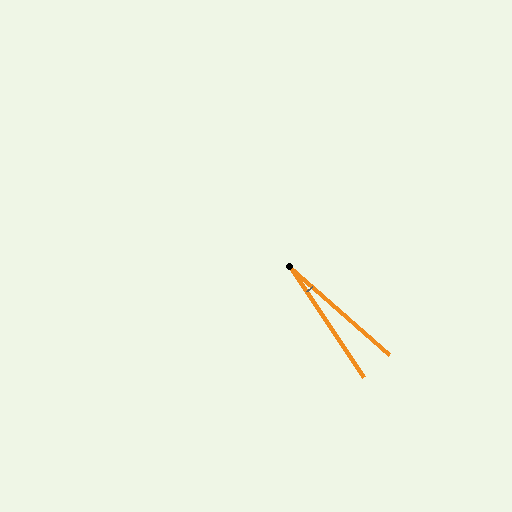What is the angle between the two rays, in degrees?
Approximately 15 degrees.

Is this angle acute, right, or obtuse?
It is acute.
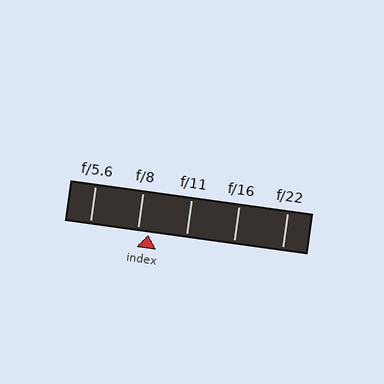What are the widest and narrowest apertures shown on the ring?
The widest aperture shown is f/5.6 and the narrowest is f/22.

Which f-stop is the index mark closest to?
The index mark is closest to f/8.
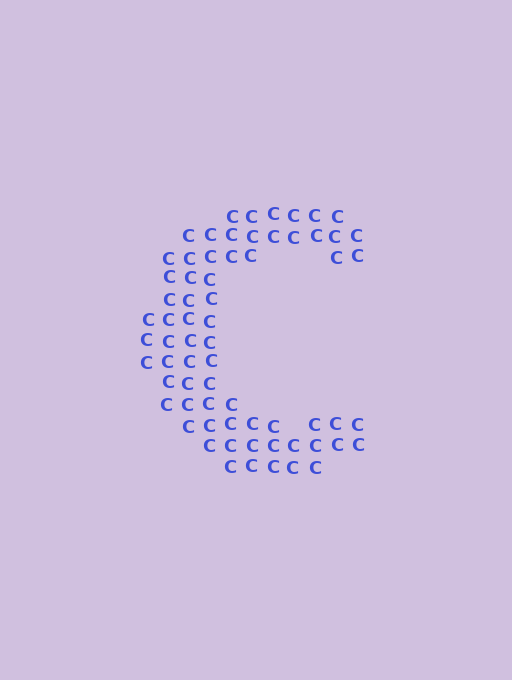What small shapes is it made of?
It is made of small letter C's.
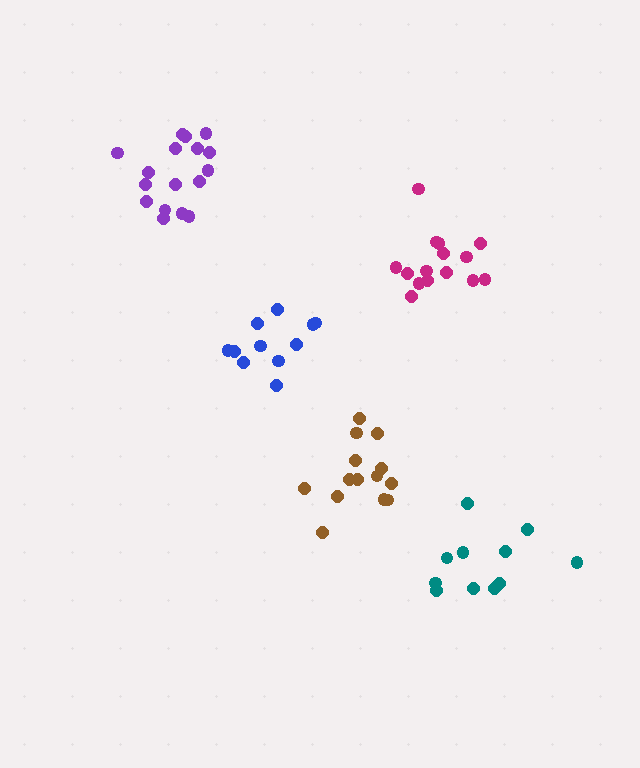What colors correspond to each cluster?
The clusters are colored: brown, blue, teal, magenta, purple.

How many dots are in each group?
Group 1: 14 dots, Group 2: 11 dots, Group 3: 11 dots, Group 4: 15 dots, Group 5: 17 dots (68 total).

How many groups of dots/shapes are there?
There are 5 groups.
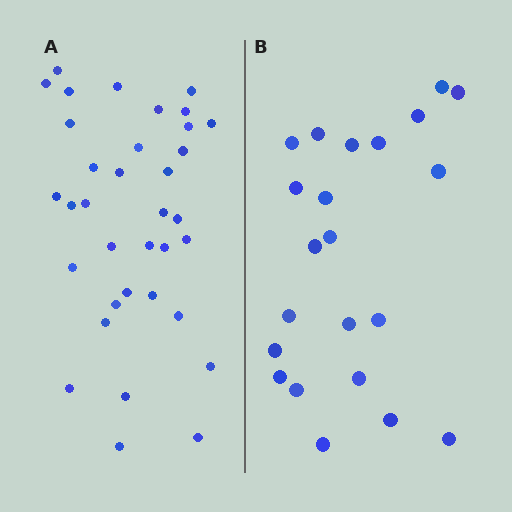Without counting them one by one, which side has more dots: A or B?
Region A (the left region) has more dots.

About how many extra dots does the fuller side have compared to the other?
Region A has approximately 15 more dots than region B.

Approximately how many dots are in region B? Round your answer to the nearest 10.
About 20 dots. (The exact count is 22, which rounds to 20.)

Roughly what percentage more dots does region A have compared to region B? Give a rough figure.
About 60% more.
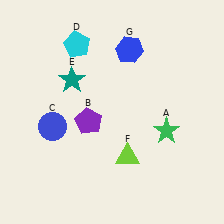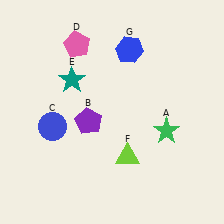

----

What needs to be done:
The material above must be printed exactly, with its pictures left out.

Expected answer:
What is the angle between the two rays, in degrees?
Approximately 15 degrees.

Is this angle acute, right, or obtuse?
It is acute.
What are the widest and narrowest apertures shown on the ring?
The widest aperture shown is f/5.6 and the narrowest is f/22.

Which f-stop is the index mark closest to?
The index mark is closest to f/8.
What small shapes is it made of?
It is made of small letter C's.
What colors correspond to each cluster?
The clusters are colored: brown, blue, teal, magenta, purple.

How many dots are in each group?
Group 1: 14 dots, Group 2: 11 dots, Group 3: 11 dots, Group 4: 15 dots, Group 5: 17 dots (68 total).

How many groups of dots/shapes are there?
There are 5 groups.
Without counting them one by one, which side has more dots: A or B?
Region A (the left region) has more dots.

About how many extra dots does the fuller side have compared to the other?
Region A has approximately 15 more dots than region B.

Approximately how many dots are in region B? Round your answer to the nearest 10.
About 20 dots. (The exact count is 22, which rounds to 20.)

Roughly what percentage more dots does region A have compared to region B? Give a rough figure.
About 60% more.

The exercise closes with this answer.